Prompt
Retype the full set of records. Keep every character identical.

########

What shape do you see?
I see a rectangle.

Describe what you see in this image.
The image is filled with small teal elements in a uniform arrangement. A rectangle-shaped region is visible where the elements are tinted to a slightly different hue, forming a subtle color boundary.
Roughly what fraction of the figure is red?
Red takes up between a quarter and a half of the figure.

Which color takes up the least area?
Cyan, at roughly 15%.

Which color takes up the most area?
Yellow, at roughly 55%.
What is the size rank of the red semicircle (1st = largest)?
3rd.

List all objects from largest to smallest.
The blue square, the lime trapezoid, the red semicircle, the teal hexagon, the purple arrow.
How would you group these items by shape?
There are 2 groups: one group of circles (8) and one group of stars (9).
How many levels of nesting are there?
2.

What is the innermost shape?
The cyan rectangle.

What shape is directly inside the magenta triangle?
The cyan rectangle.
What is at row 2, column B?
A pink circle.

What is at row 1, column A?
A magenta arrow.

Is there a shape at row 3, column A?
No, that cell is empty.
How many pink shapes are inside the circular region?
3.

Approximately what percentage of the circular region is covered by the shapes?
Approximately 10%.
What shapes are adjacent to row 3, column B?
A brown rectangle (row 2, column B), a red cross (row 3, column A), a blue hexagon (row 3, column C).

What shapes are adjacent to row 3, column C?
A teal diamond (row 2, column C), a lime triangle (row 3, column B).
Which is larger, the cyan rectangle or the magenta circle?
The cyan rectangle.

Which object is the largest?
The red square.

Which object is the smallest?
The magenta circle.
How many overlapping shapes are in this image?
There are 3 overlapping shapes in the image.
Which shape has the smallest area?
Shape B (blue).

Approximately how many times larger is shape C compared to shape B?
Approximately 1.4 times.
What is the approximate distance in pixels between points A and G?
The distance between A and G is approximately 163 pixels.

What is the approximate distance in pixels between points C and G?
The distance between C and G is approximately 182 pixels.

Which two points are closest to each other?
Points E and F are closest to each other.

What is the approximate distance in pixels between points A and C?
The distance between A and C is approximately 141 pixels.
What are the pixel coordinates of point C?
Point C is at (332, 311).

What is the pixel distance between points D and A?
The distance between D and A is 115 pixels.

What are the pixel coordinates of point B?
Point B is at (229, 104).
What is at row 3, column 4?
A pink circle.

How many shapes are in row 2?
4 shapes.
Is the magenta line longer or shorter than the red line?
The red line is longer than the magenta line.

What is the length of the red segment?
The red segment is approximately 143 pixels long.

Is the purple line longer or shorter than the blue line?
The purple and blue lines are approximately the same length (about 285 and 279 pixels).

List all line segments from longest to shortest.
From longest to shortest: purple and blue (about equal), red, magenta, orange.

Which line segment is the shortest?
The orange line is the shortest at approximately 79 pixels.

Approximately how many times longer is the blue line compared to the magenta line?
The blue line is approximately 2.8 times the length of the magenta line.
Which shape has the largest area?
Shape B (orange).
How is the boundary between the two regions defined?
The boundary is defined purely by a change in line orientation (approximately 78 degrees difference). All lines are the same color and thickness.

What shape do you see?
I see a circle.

########

Reply to the exercise
What shape do you see?
I see a rectangle.

Describe what you see in this image.
The image is filled with small teal elements in a uniform arrangement. A rectangle-shaped region is visible where the elements are tinted to a slightly different hue, forming a subtle color boundary.
Roughly what fraction of the figure is red?
Red takes up between a quarter and a half of the figure.

Which color takes up the least area?
Cyan, at roughly 15%.

Which color takes up the most area?
Yellow, at roughly 55%.
What is the size rank of the red semicircle (1st = largest)?
3rd.

List all objects from largest to smallest.
The blue square, the lime trapezoid, the red semicircle, the teal hexagon, the purple arrow.
How would you group these items by shape?
There are 2 groups: one group of circles (8) and one group of stars (9).
How many levels of nesting are there?
2.

What is the innermost shape?
The cyan rectangle.

What shape is directly inside the magenta triangle?
The cyan rectangle.
What is at row 2, column B?
A pink circle.

What is at row 1, column A?
A magenta arrow.

Is there a shape at row 3, column A?
No, that cell is empty.
How many pink shapes are inside the circular region?
3.

Approximately what percentage of the circular region is covered by the shapes?
Approximately 10%.
What shapes are adjacent to row 3, column B?
A brown rectangle (row 2, column B), a red cross (row 3, column A), a blue hexagon (row 3, column C).

What shapes are adjacent to row 3, column C?
A teal diamond (row 2, column C), a lime triangle (row 3, column B).
Which is larger, the cyan rectangle or the magenta circle?
The cyan rectangle.

Which object is the largest?
The red square.

Which object is the smallest?
The magenta circle.
How many overlapping shapes are in this image?
There are 3 overlapping shapes in the image.
Which shape has the smallest area?
Shape B (blue).

Approximately how many times larger is shape C compared to shape B?
Approximately 1.4 times.
What is the approximate distance in pixels between points A and G?
The distance between A and G is approximately 163 pixels.

What is the approximate distance in pixels between points C and G?
The distance between C and G is approximately 182 pixels.

Which two points are closest to each other?
Points E and F are closest to each other.

What is the approximate distance in pixels between points A and C?
The distance between A and C is approximately 141 pixels.
What are the pixel coordinates of point C?
Point C is at (332, 311).

What is the pixel distance between points D and A?
The distance between D and A is 115 pixels.

What are the pixel coordinates of point B?
Point B is at (229, 104).
What is at row 3, column 4?
A pink circle.

How many shapes are in row 2?
4 shapes.
Is the magenta line longer or shorter than the red line?
The red line is longer than the magenta line.

What is the length of the red segment?
The red segment is approximately 143 pixels long.

Is the purple line longer or shorter than the blue line?
The purple and blue lines are approximately the same length (about 285 and 279 pixels).

List all line segments from longest to shortest.
From longest to shortest: purple and blue (about equal), red, magenta, orange.

Which line segment is the shortest?
The orange line is the shortest at approximately 79 pixels.

Approximately how many times longer is the blue line compared to the magenta line?
The blue line is approximately 2.8 times the length of the magenta line.
Which shape has the largest area?
Shape B (orange).
How is the boundary between the two regions defined?
The boundary is defined purely by a change in line orientation (approximately 78 degrees difference). All lines are the same color and thickness.

What shape do you see?
I see a circle.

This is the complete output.